== To be done ==
Each line from the one that holds "What color is the cell at row 2, column B?" to the end of the records is to be retyped exactly. Pictures are not part of the copy.

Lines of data
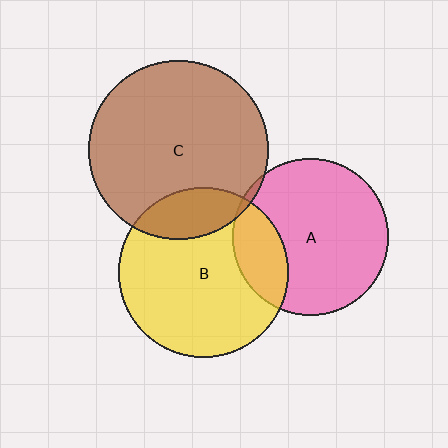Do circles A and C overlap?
Yes.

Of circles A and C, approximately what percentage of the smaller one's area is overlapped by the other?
Approximately 5%.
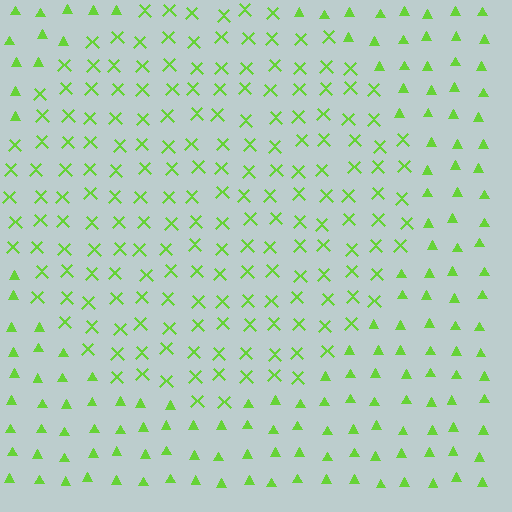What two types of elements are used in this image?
The image uses X marks inside the circle region and triangles outside it.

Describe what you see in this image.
The image is filled with small lime elements arranged in a uniform grid. A circle-shaped region contains X marks, while the surrounding area contains triangles. The boundary is defined purely by the change in element shape.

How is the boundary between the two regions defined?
The boundary is defined by a change in element shape: X marks inside vs. triangles outside. All elements share the same color and spacing.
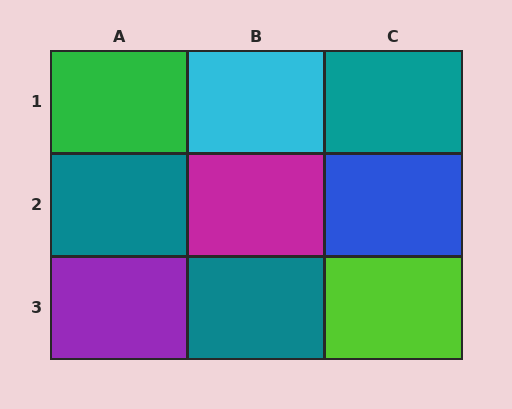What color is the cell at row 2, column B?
Magenta.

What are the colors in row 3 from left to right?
Purple, teal, lime.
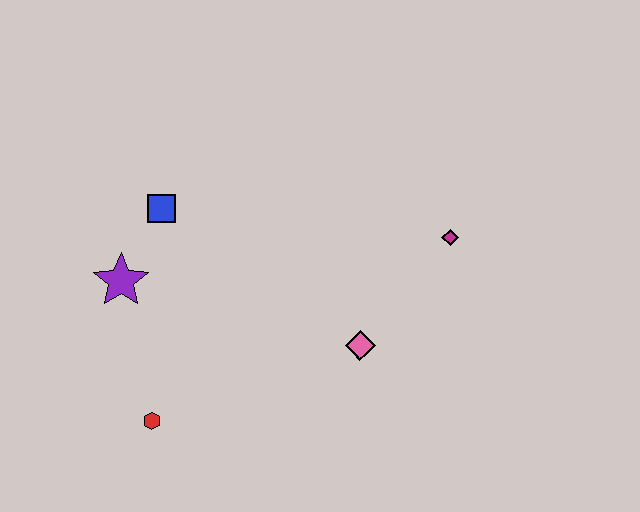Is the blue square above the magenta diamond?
Yes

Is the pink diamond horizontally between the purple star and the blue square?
No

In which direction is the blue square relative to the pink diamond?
The blue square is to the left of the pink diamond.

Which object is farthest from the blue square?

== Exercise solution ==
What color is the cell at row 2, column B?
Magenta.

What are the colors in row 3 from left to right?
Purple, teal, lime.
Is the blue square above the magenta diamond?
Yes

Is the pink diamond horizontally between the purple star and the blue square?
No

In which direction is the blue square relative to the pink diamond?
The blue square is to the left of the pink diamond.

Which object is farthest from the blue square?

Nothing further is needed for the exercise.